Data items
========

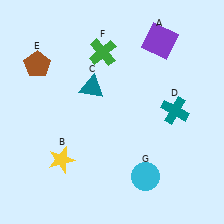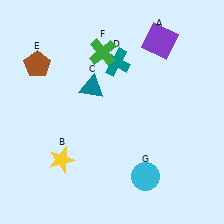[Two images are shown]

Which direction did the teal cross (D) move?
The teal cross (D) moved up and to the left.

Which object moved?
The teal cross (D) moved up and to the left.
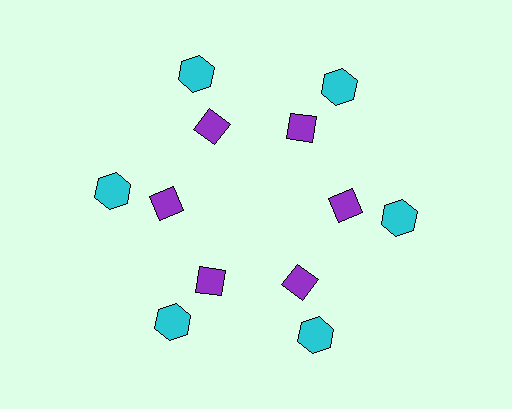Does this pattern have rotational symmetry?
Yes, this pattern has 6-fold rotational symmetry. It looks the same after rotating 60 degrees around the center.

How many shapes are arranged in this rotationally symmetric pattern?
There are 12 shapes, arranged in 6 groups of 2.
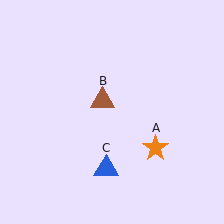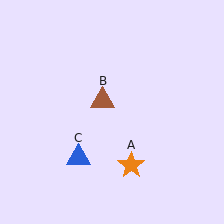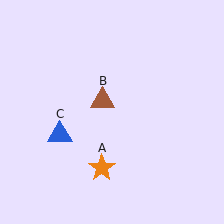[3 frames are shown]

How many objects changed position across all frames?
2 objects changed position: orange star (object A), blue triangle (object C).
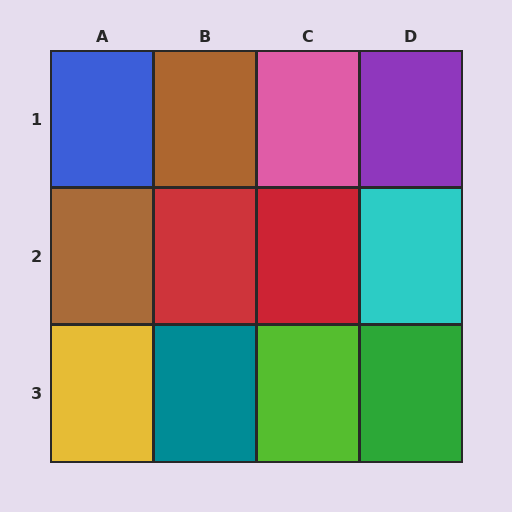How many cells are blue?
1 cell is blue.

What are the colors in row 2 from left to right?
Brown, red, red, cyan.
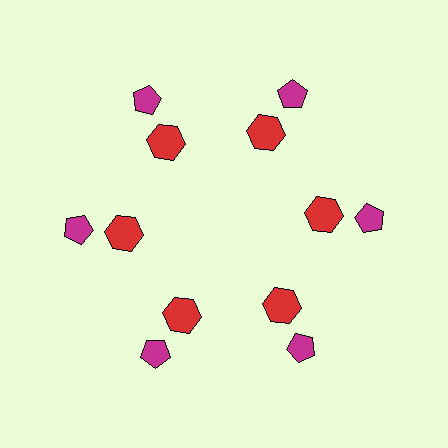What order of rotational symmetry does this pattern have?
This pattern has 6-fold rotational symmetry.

========

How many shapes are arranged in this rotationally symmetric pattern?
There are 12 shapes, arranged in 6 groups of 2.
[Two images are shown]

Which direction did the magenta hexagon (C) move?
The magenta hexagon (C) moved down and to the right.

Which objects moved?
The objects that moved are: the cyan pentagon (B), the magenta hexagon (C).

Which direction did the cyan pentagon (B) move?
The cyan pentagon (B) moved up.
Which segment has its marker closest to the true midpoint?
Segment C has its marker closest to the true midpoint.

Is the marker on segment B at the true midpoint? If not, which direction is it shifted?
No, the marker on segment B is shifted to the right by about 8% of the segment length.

========

▸ Required work: Exact copy, pictures excluded: from the line with "Which direction did the teal cross (D) move?" up to and including the line with "[3 frames are shown]" in the data above.

▸ Response box:
Which direction did the teal cross (D) move?
The teal cross (D) moved up and to the left.

Which object moved?
The teal cross (D) moved up and to the left.
Does this pattern have rotational symmetry?
Yes, this pattern has 6-fold rotational symmetry. It looks the same after rotating 60 degrees around the center.

How many shapes are arranged in this rotationally symmetric pattern?
There are 12 shapes, arranged in 6 groups of 2.
[3 frames are shown]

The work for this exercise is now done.